-- start --

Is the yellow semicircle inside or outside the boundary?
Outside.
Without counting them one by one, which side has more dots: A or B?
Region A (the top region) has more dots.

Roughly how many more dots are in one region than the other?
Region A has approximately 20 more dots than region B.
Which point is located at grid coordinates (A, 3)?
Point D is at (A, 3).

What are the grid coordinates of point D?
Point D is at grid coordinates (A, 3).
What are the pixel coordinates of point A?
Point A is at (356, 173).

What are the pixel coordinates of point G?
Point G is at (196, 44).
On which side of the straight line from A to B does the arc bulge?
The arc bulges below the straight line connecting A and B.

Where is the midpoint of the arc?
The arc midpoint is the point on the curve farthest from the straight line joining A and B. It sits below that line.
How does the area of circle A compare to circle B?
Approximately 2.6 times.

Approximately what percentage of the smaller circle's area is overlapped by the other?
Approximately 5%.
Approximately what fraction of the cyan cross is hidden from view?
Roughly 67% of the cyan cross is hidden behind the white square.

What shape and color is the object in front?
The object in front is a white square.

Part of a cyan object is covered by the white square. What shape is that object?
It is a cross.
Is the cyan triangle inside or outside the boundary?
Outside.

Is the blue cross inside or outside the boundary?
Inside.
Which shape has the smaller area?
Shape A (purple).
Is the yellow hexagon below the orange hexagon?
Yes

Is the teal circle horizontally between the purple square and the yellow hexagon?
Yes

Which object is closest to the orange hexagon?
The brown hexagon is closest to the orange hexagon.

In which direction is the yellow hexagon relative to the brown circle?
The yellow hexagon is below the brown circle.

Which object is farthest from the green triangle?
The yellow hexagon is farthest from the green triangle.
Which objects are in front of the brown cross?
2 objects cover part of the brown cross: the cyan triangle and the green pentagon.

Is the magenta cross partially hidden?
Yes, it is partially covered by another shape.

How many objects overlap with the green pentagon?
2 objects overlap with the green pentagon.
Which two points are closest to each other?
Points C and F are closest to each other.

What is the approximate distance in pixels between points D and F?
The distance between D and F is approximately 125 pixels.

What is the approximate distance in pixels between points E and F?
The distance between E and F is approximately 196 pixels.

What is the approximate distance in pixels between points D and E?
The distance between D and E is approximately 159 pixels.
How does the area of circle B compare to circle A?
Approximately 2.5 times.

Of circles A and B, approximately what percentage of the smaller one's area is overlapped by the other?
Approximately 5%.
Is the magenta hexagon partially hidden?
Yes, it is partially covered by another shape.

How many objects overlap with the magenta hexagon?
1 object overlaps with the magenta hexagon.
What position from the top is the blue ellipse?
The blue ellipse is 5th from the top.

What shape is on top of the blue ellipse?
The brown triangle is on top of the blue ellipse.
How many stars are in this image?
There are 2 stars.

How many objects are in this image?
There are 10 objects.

-- end --

## WHAT IS REQUIRED
Set down only these lines, exactly: the line containing "Which objects are" and each line after it, through the end of the listing.

## ANSWER TO THIS PROBLEM
Which objects are in front of the brown cross?
2 objects cover part of the brown cross: the cyan triangle and the green pentagon.

Is the magenta cross partially hidden?
Yes, it is partially covered by another shape.

How many objects overlap with the green pentagon?
2 objects overlap with the green pentagon.
Which two points are closest to each other?
Points C and F are closest to each other.

What is the approximate distance in pixels between points D and F?
The distance between D and F is approximately 125 pixels.

What is the approximate distance in pixels between points E and F?
The distance between E and F is approximately 196 pixels.

What is the approximate distance in pixels between points D and E?
The distance between D and E is approximately 159 pixels.
How does the area of circle B compare to circle A?
Approximately 2.5 times.

Of circles A and B, approximately what percentage of the smaller one's area is overlapped by the other?
Approximately 5%.
Is the magenta hexagon partially hidden?
Yes, it is partially covered by another shape.

How many objects overlap with the magenta hexagon?
1 object overlaps with the magenta hexagon.
What position from the top is the blue ellipse?
The blue ellipse is 5th from the top.

What shape is on top of the blue ellipse?
The brown triangle is on top of the blue ellipse.
How many stars are in this image?
There are 2 stars.

How many objects are in this image?
There are 10 objects.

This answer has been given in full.